- [Supplied entries]
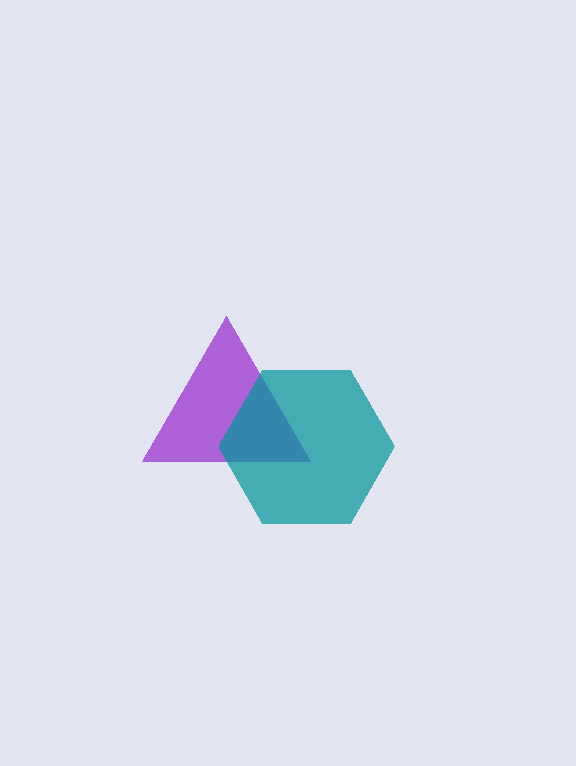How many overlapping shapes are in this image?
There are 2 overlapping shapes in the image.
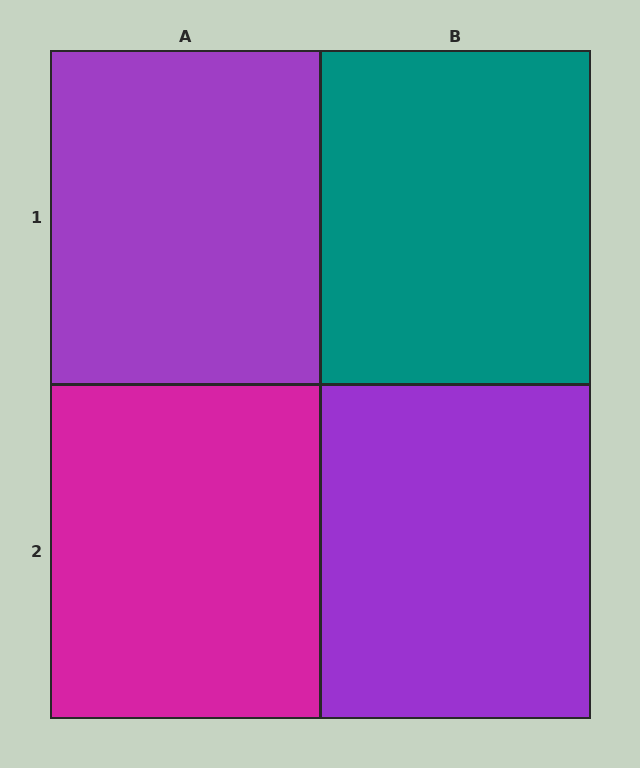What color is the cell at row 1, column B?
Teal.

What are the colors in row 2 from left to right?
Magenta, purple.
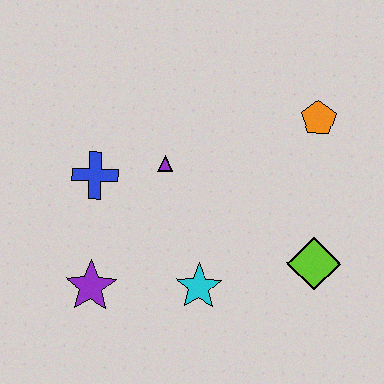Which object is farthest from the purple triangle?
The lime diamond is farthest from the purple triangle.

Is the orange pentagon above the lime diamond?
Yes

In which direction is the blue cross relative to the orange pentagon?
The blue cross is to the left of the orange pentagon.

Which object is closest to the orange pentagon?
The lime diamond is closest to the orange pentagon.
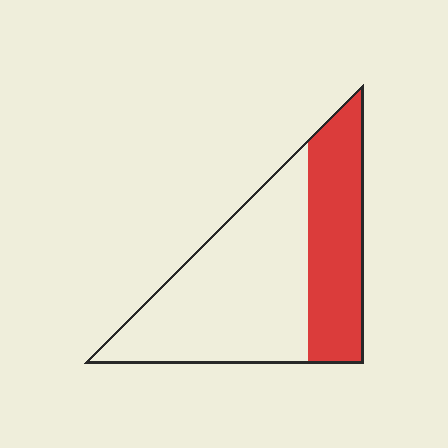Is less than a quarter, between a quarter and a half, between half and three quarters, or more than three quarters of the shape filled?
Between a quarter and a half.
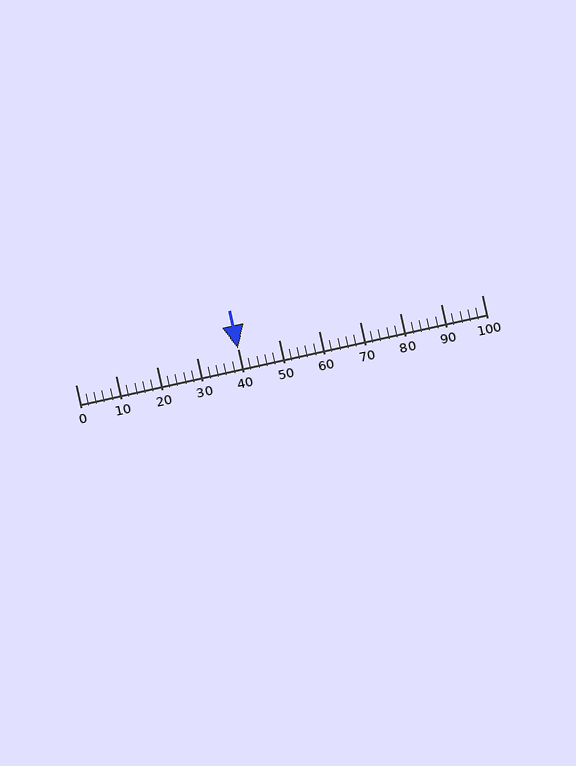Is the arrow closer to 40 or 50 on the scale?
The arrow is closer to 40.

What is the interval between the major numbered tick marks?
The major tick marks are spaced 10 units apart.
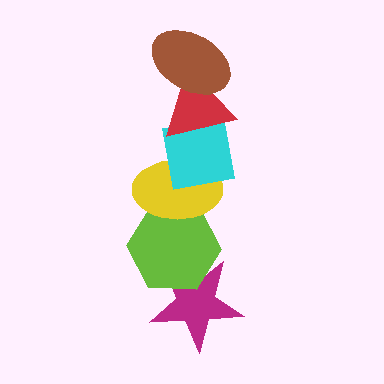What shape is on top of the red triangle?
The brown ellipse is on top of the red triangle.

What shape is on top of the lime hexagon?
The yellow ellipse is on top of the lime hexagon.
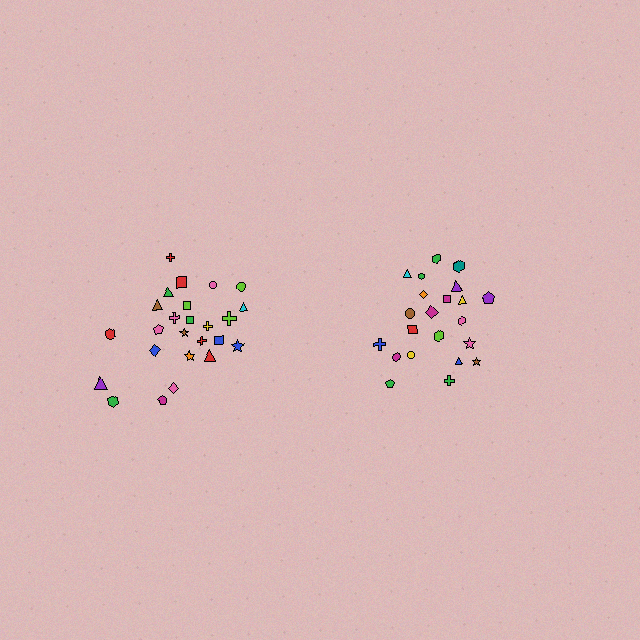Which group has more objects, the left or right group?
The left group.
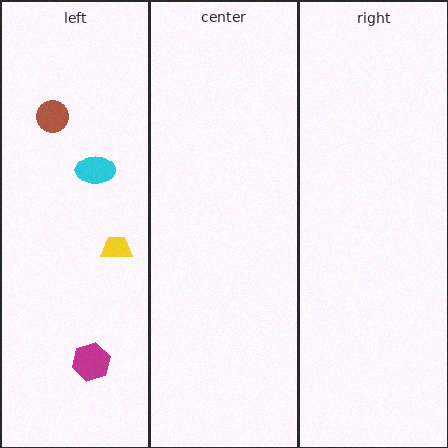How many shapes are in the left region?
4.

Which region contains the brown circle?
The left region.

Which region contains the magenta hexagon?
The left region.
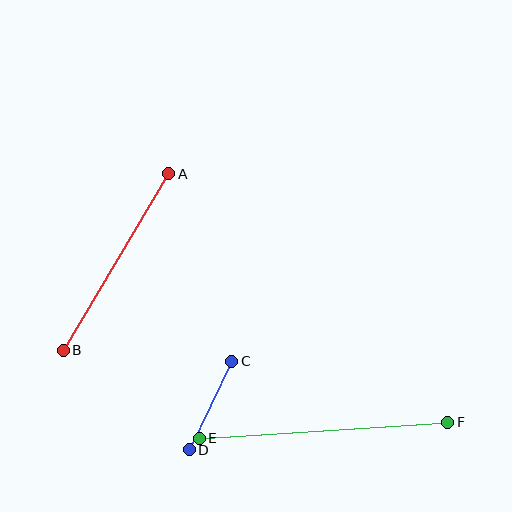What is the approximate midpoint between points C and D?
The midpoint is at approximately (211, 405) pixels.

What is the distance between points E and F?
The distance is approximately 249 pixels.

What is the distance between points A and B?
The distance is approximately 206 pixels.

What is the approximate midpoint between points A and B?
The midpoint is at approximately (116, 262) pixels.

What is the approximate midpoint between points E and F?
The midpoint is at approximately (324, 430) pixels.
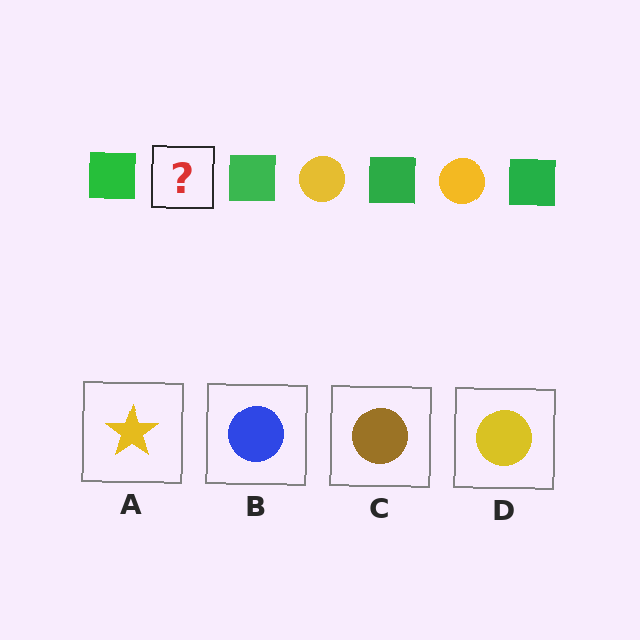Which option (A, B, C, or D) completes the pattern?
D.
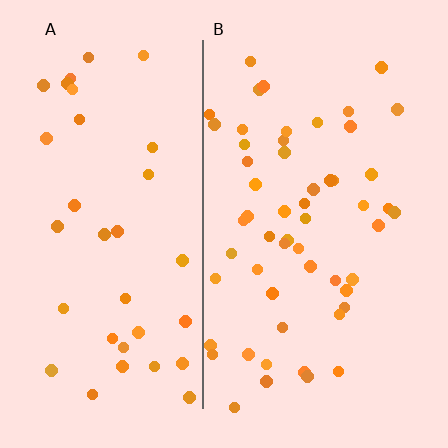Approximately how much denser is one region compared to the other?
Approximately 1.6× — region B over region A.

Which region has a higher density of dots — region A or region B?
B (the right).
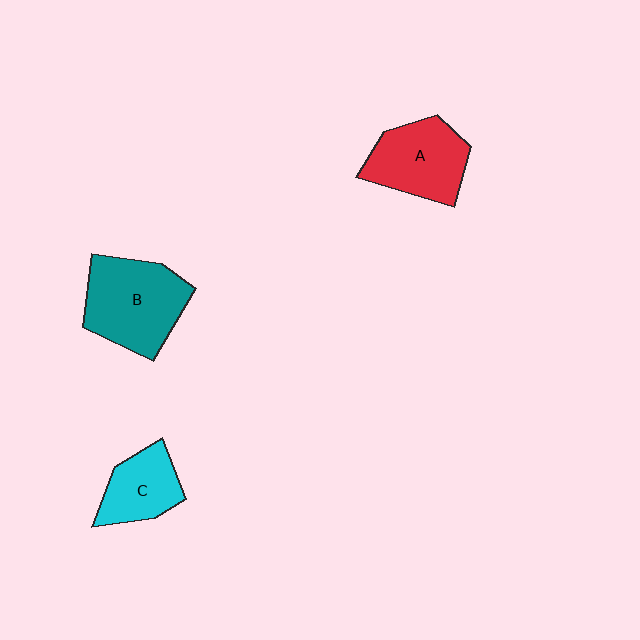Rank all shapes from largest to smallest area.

- [Written instruction] Exactly those lines that run from the line holding "Which option (A, B, C, or" to the end of the listing above, both included, are to be reproduced, with pictures left out.

- [Solution to this problem]
Which option (A, B, C, or D) completes the pattern?
D.
Approximately how much denser is one region compared to the other?
Approximately 1.6× — region B over region A.

Which region has a higher density of dots — region A or region B?
B (the right).
Rank all shapes from largest to smallest area.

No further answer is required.